Given exercise
Each entry here needs to be set down again exactly, please; pictures are left out.

Input data

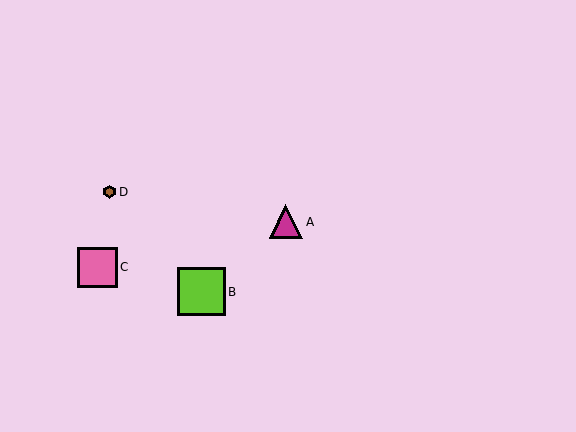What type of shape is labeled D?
Shape D is a brown hexagon.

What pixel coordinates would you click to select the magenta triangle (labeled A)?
Click at (286, 222) to select the magenta triangle A.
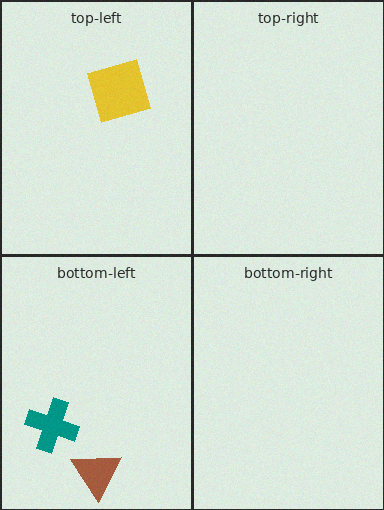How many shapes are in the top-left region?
1.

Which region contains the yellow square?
The top-left region.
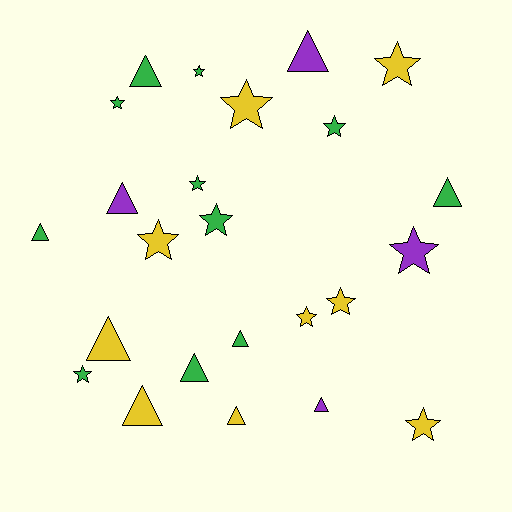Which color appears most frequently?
Green, with 11 objects.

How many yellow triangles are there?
There are 3 yellow triangles.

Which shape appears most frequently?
Star, with 13 objects.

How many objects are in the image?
There are 24 objects.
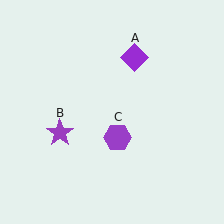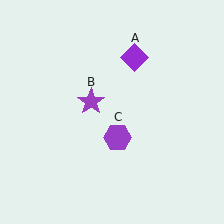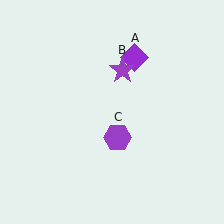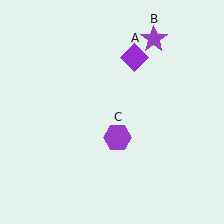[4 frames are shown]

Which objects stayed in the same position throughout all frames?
Purple diamond (object A) and purple hexagon (object C) remained stationary.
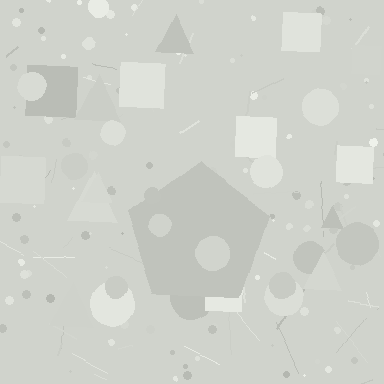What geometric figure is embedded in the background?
A pentagon is embedded in the background.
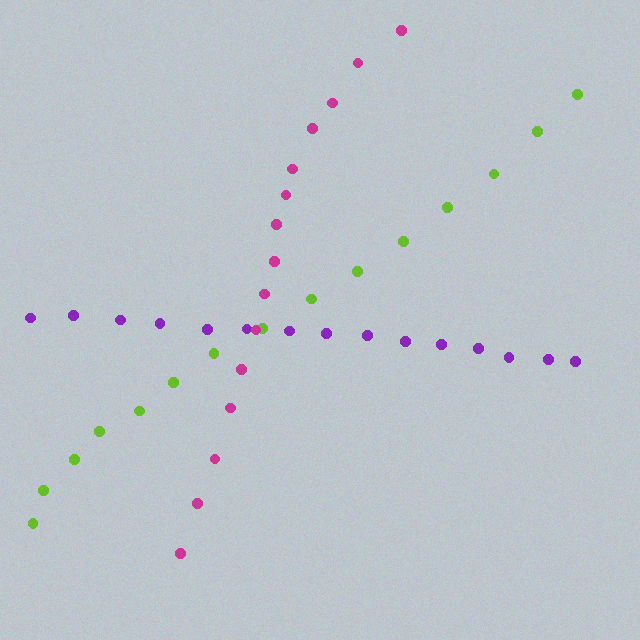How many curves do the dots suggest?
There are 3 distinct paths.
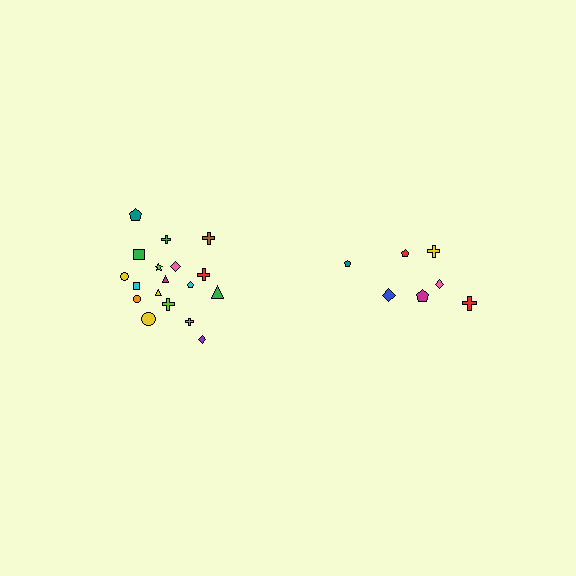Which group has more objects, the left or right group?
The left group.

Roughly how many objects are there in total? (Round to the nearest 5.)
Roughly 25 objects in total.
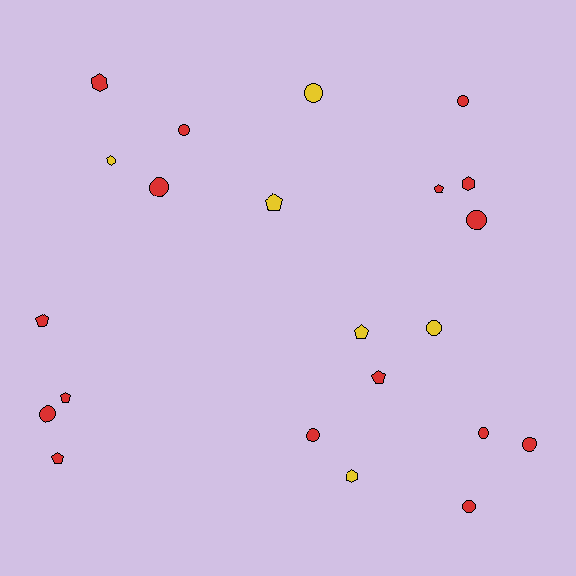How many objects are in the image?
There are 22 objects.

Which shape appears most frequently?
Circle, with 11 objects.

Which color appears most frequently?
Red, with 16 objects.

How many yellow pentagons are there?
There are 2 yellow pentagons.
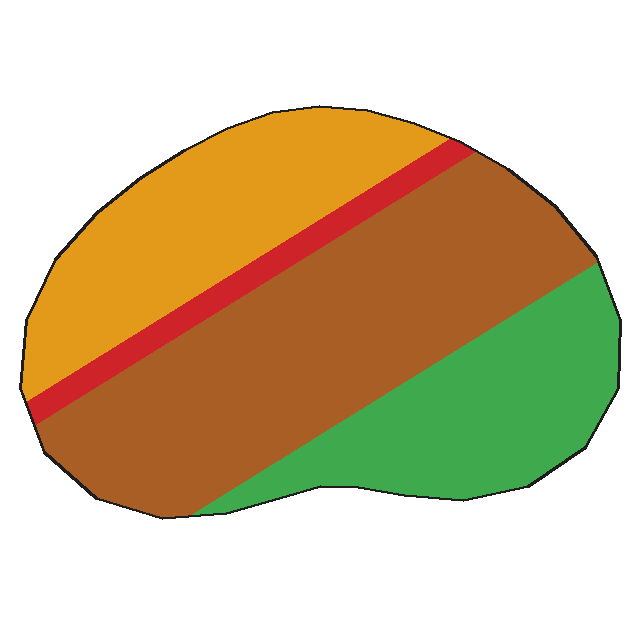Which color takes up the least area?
Red, at roughly 5%.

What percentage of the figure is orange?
Orange takes up about one quarter (1/4) of the figure.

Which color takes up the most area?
Brown, at roughly 45%.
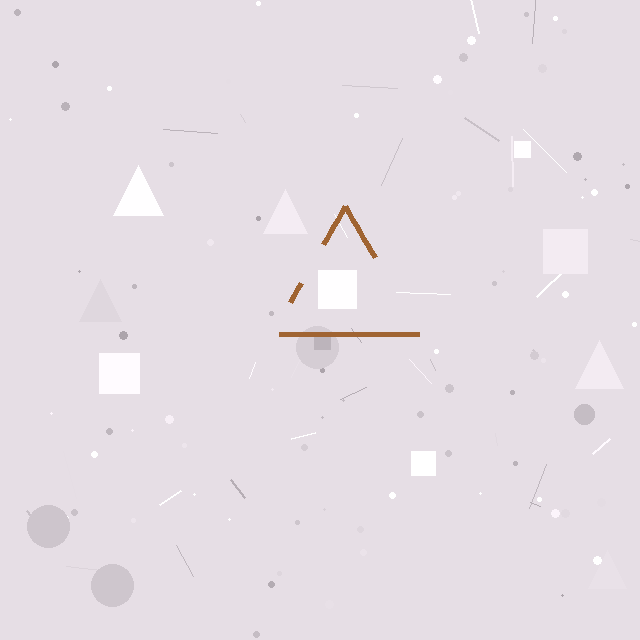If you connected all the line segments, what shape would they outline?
They would outline a triangle.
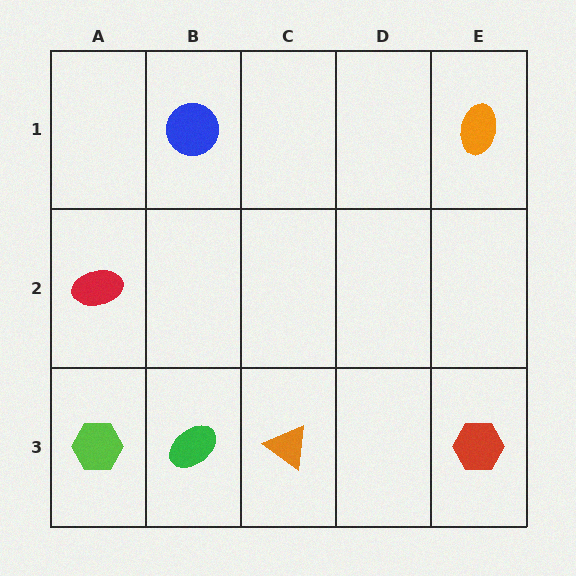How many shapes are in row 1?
2 shapes.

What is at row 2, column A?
A red ellipse.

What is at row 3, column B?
A green ellipse.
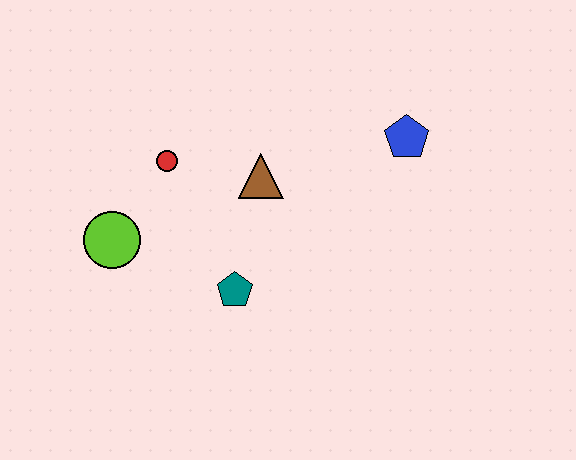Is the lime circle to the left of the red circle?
Yes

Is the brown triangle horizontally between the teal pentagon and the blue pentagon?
Yes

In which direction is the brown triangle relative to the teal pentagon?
The brown triangle is above the teal pentagon.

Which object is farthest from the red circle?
The blue pentagon is farthest from the red circle.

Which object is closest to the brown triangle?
The red circle is closest to the brown triangle.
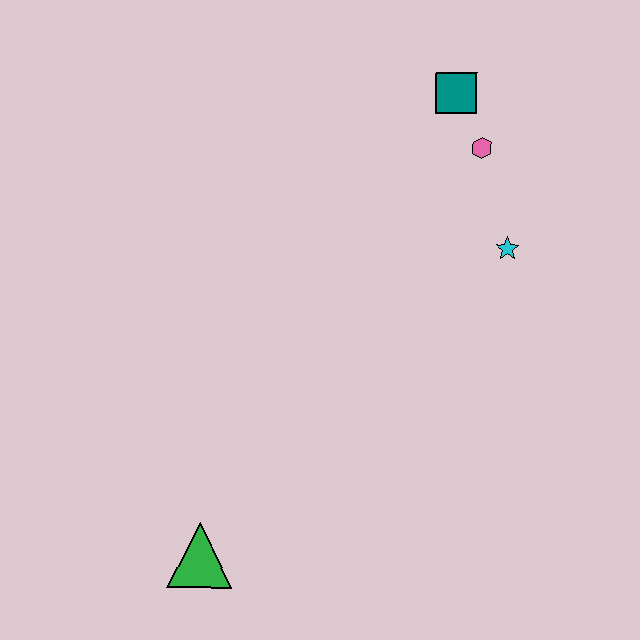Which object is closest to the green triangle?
The cyan star is closest to the green triangle.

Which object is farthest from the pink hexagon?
The green triangle is farthest from the pink hexagon.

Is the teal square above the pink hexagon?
Yes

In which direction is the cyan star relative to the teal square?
The cyan star is below the teal square.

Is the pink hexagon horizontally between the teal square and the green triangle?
No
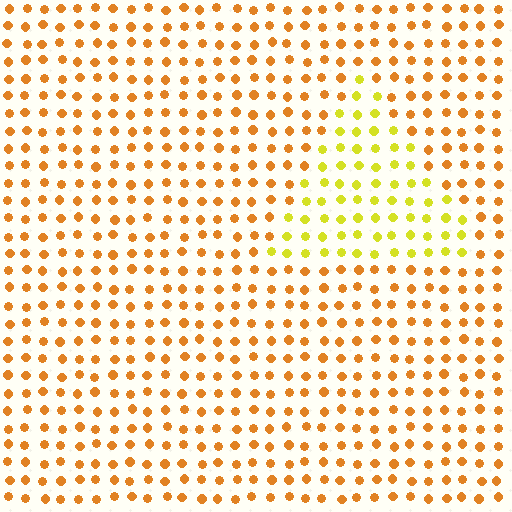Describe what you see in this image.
The image is filled with small orange elements in a uniform arrangement. A triangle-shaped region is visible where the elements are tinted to a slightly different hue, forming a subtle color boundary.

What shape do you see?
I see a triangle.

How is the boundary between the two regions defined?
The boundary is defined purely by a slight shift in hue (about 34 degrees). Spacing, size, and orientation are identical on both sides.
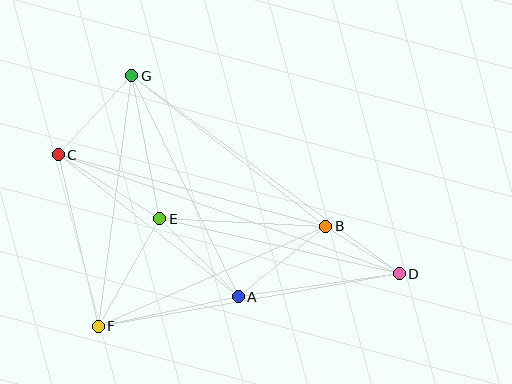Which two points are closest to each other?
Points B and D are closest to each other.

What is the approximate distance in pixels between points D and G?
The distance between D and G is approximately 333 pixels.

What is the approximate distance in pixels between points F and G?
The distance between F and G is approximately 253 pixels.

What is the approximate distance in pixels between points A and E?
The distance between A and E is approximately 110 pixels.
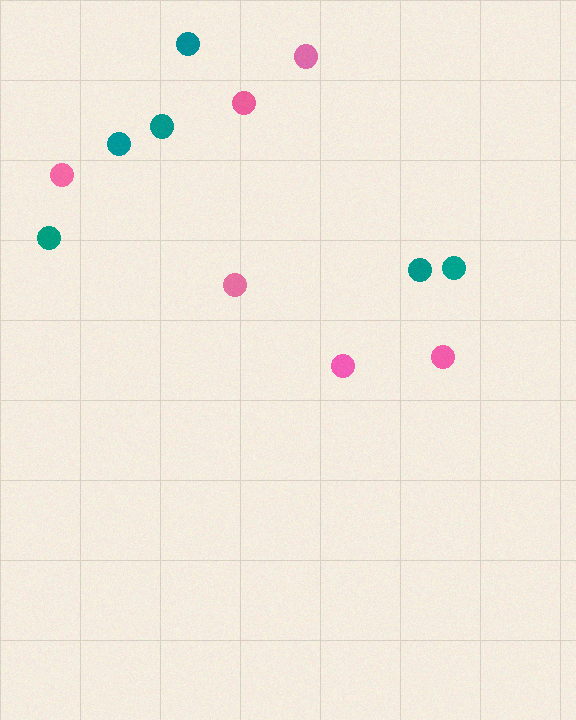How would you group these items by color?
There are 2 groups: one group of teal circles (6) and one group of pink circles (6).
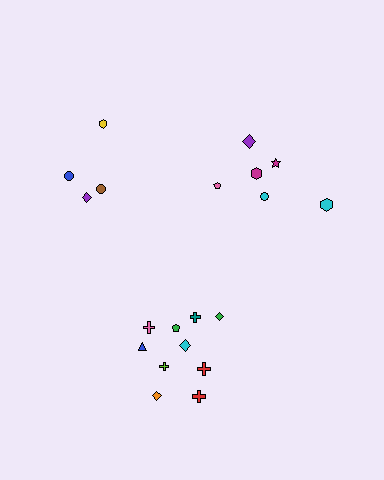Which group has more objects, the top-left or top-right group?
The top-right group.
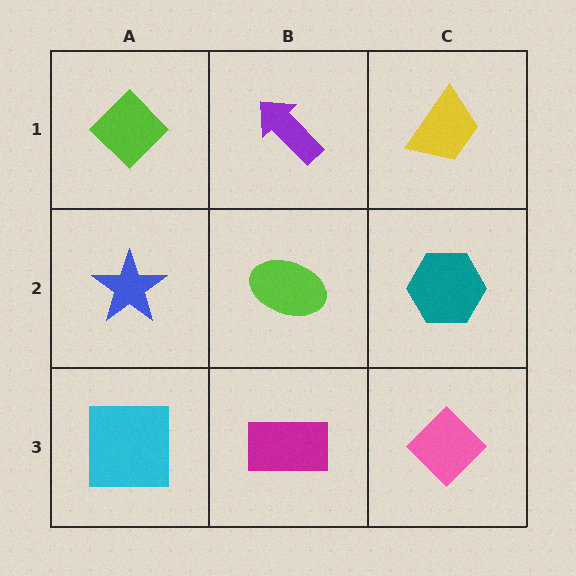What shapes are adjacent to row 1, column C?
A teal hexagon (row 2, column C), a purple arrow (row 1, column B).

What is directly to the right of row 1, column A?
A purple arrow.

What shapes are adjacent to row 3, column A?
A blue star (row 2, column A), a magenta rectangle (row 3, column B).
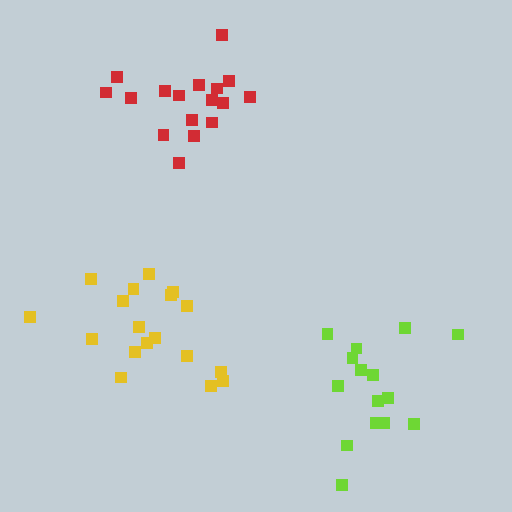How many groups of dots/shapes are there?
There are 3 groups.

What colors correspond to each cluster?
The clusters are colored: lime, red, yellow.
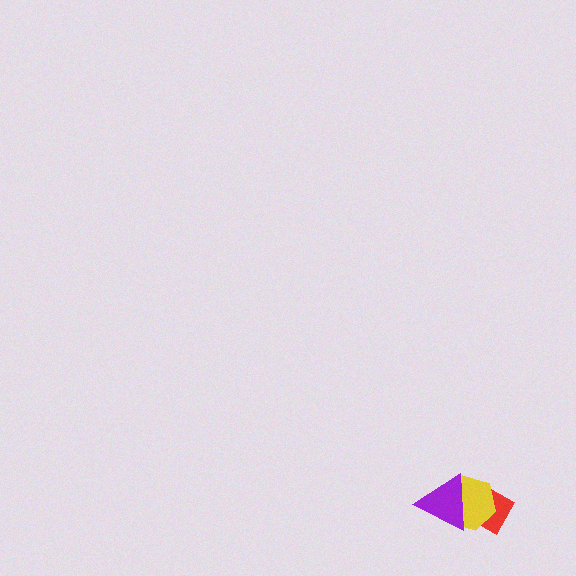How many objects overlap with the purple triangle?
1 object overlaps with the purple triangle.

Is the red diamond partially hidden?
Yes, it is partially covered by another shape.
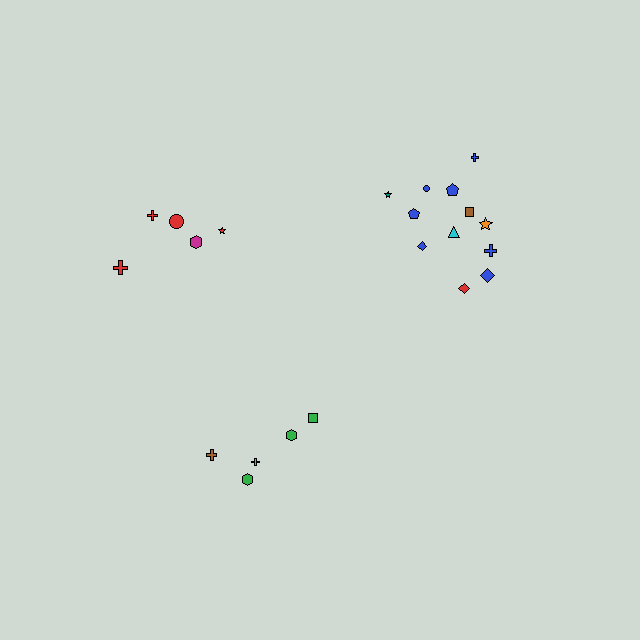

Exercise solution
What type of shape is labeled D?
Shape D is a brown hexagon.

What pixel coordinates would you click to select the magenta triangle (labeled A)?
Click at (286, 222) to select the magenta triangle A.
How many shapes are in the top-left region?
1.

Which region contains the yellow square?
The top-left region.
Which color appears most frequently?
Green, with 11 objects.

How many yellow triangles are there?
There are 3 yellow triangles.

Which shape appears most frequently?
Star, with 13 objects.

How many objects are in the image?
There are 24 objects.
[4 frames are shown]

Which objects stayed in the same position throughout all frames?
Purple diamond (object A) and purple hexagon (object C) remained stationary.
What geometric figure is embedded in the background?
A pentagon is embedded in the background.
How many curves do the dots suggest?
There are 3 distinct paths.
Which group has more objects, the left or right group?
The left group.

Roughly how many objects are there in total? (Round to the nearest 5.)
Roughly 25 objects in total.
How many objects are in the image?
There are 22 objects.

Which shape appears most frequently?
Circle, with 11 objects.

Which color appears most frequently?
Red, with 16 objects.

How many yellow pentagons are there?
There are 2 yellow pentagons.
Which color takes up the least area?
Red, at roughly 5%.

What percentage of the figure is orange?
Orange takes up about one quarter (1/4) of the figure.

Which color takes up the most area?
Brown, at roughly 45%.
If you connected all the line segments, what shape would they outline?
They would outline a triangle.
How many shapes are in row 1?
2 shapes.

What is at row 2, column A?
A red ellipse.

What is at row 3, column B?
A green ellipse.
Is the lime circle to the left of the red circle?
Yes

Is the brown triangle horizontally between the teal pentagon and the blue pentagon?
Yes

In which direction is the brown triangle relative to the teal pentagon?
The brown triangle is above the teal pentagon.

Which object is farthest from the red circle?
The blue pentagon is farthest from the red circle.

Which object is closest to the brown triangle?
The red circle is closest to the brown triangle.
Which object is closest to the green triangle?
The cyan star is closest to the green triangle.

Which object is farthest from the pink hexagon?
The green triangle is farthest from the pink hexagon.

Is the teal square above the pink hexagon?
Yes

In which direction is the cyan star relative to the teal square?
The cyan star is below the teal square.

Is the pink hexagon horizontally between the teal square and the green triangle?
No
Describe what you see in this image.
The image is filled with small orange elements in a uniform arrangement. A triangle-shaped region is visible where the elements are tinted to a slightly different hue, forming a subtle color boundary.

What shape do you see?
I see a triangle.

How is the boundary between the two regions defined?
The boundary is defined purely by a slight shift in hue (about 34 degrees). Spacing, size, and orientation are identical on both sides.
Which two points are closest to each other?
Points B and D are closest to each other.

What is the approximate distance in pixels between points D and G?
The distance between D and G is approximately 333 pixels.

What is the approximate distance in pixels between points F and G?
The distance between F and G is approximately 253 pixels.

What is the approximate distance in pixels between points A and E?
The distance between A and E is approximately 110 pixels.
How would you group these items by color?
There are 2 groups: one group of teal circles (6) and one group of pink circles (6).
Which group has more objects, the top-left or top-right group?
The top-right group.
What shapes are adjacent to row 1, column C?
A teal hexagon (row 2, column C), a purple arrow (row 1, column B).

What is directly to the right of row 1, column A?
A purple arrow.

What shapes are adjacent to row 3, column A?
A blue star (row 2, column A), a magenta rectangle (row 3, column B).
How many groups of dots/shapes are there?
There are 3 groups.

What colors correspond to each cluster?
The clusters are colored: lime, red, yellow.
How many objects overlap with the purple triangle?
1 object overlaps with the purple triangle.

Is the red diamond partially hidden?
Yes, it is partially covered by another shape.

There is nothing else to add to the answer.